» **Work to be completed**
Starting at the line with "What are the pixel", copy each line through the last one below exactly as written, without any pictures.
:::::
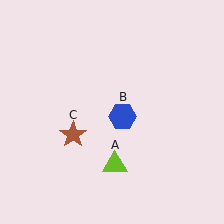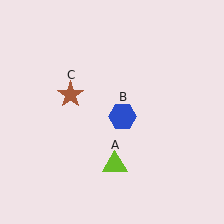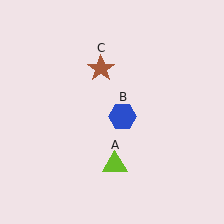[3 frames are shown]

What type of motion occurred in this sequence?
The brown star (object C) rotated clockwise around the center of the scene.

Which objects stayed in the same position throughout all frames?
Lime triangle (object A) and blue hexagon (object B) remained stationary.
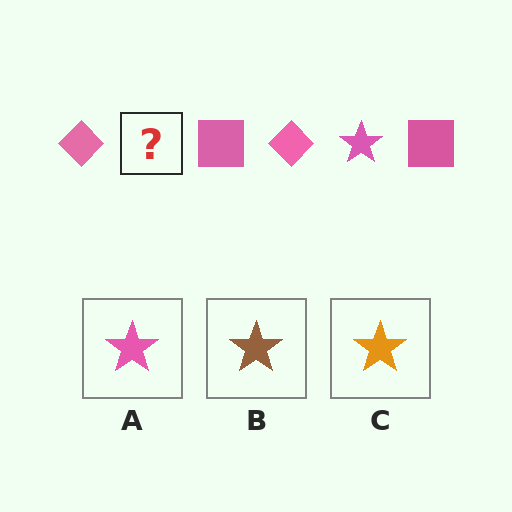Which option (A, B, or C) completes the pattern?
A.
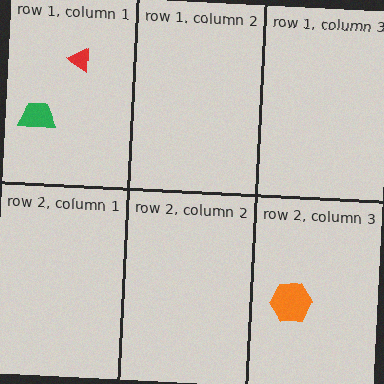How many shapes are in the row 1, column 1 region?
2.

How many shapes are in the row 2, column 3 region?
1.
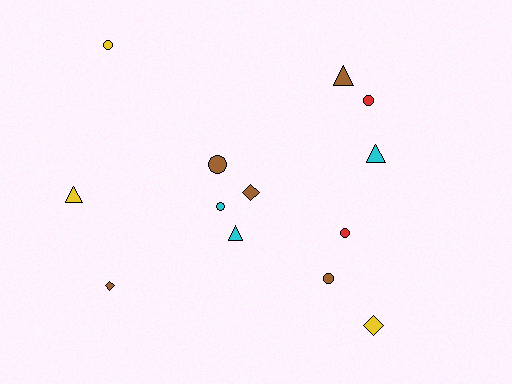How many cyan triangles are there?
There are 2 cyan triangles.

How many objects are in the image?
There are 13 objects.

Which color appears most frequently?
Brown, with 5 objects.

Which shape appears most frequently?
Circle, with 6 objects.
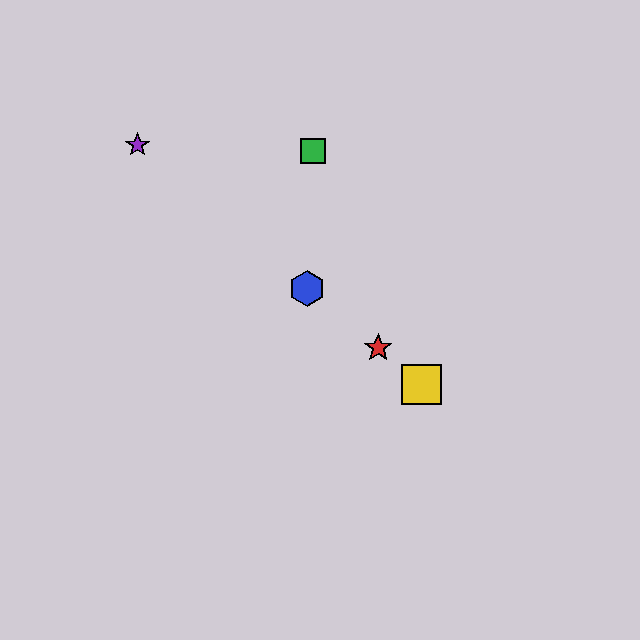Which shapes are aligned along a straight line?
The red star, the blue hexagon, the yellow square, the purple star are aligned along a straight line.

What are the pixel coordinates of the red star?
The red star is at (378, 348).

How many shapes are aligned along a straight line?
4 shapes (the red star, the blue hexagon, the yellow square, the purple star) are aligned along a straight line.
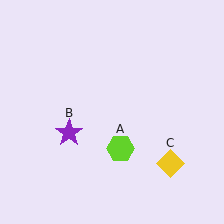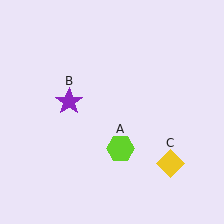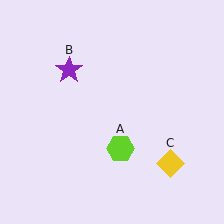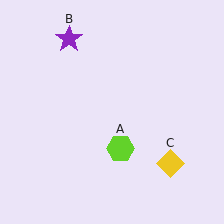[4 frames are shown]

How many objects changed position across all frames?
1 object changed position: purple star (object B).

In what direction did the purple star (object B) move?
The purple star (object B) moved up.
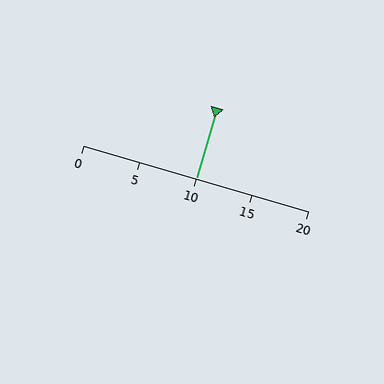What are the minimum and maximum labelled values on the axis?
The axis runs from 0 to 20.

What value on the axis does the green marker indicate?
The marker indicates approximately 10.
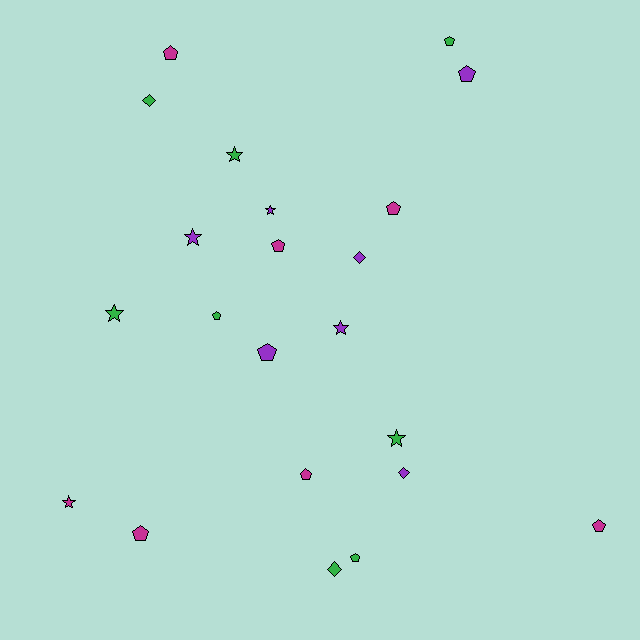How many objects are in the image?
There are 22 objects.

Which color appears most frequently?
Green, with 8 objects.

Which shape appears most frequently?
Pentagon, with 11 objects.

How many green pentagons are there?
There are 3 green pentagons.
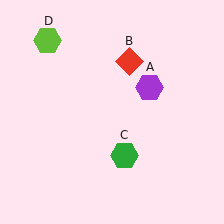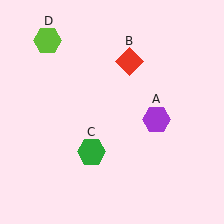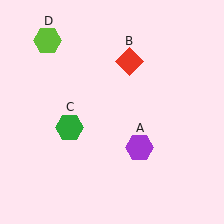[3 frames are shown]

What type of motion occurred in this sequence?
The purple hexagon (object A), green hexagon (object C) rotated clockwise around the center of the scene.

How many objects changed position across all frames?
2 objects changed position: purple hexagon (object A), green hexagon (object C).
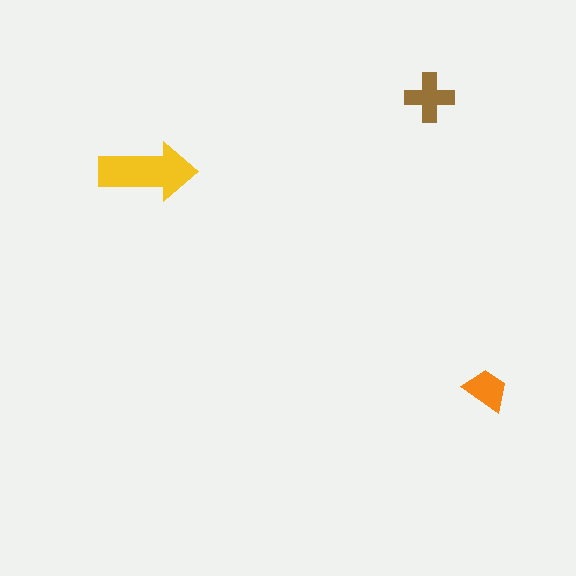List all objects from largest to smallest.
:::::
» **Answer**
What are the pixel coordinates of the red star?
The red star is at (378, 348).

How many shapes are aligned along a straight line?
4 shapes (the red star, the blue hexagon, the yellow square, the purple star) are aligned along a straight line.
[4 frames are shown]

How many objects changed position across all frames?
1 object changed position: purple star (object B).

In what direction did the purple star (object B) move?
The purple star (object B) moved up.
What are the minimum and maximum labelled values on the axis?
The axis runs from 0 to 20.

What value on the axis does the green marker indicate?
The marker indicates approximately 10.
How many objects are in the image?
There are 22 objects.

Which color appears most frequently?
Green, with 8 objects.

Which shape appears most frequently?
Pentagon, with 11 objects.

How many green pentagons are there?
There are 3 green pentagons.
[3 frames are shown]

What type of motion occurred in this sequence?
The purple hexagon (object A), green hexagon (object C) rotated clockwise around the center of the scene.

How many objects changed position across all frames?
2 objects changed position: purple hexagon (object A), green hexagon (object C).
List all objects from largest to smallest.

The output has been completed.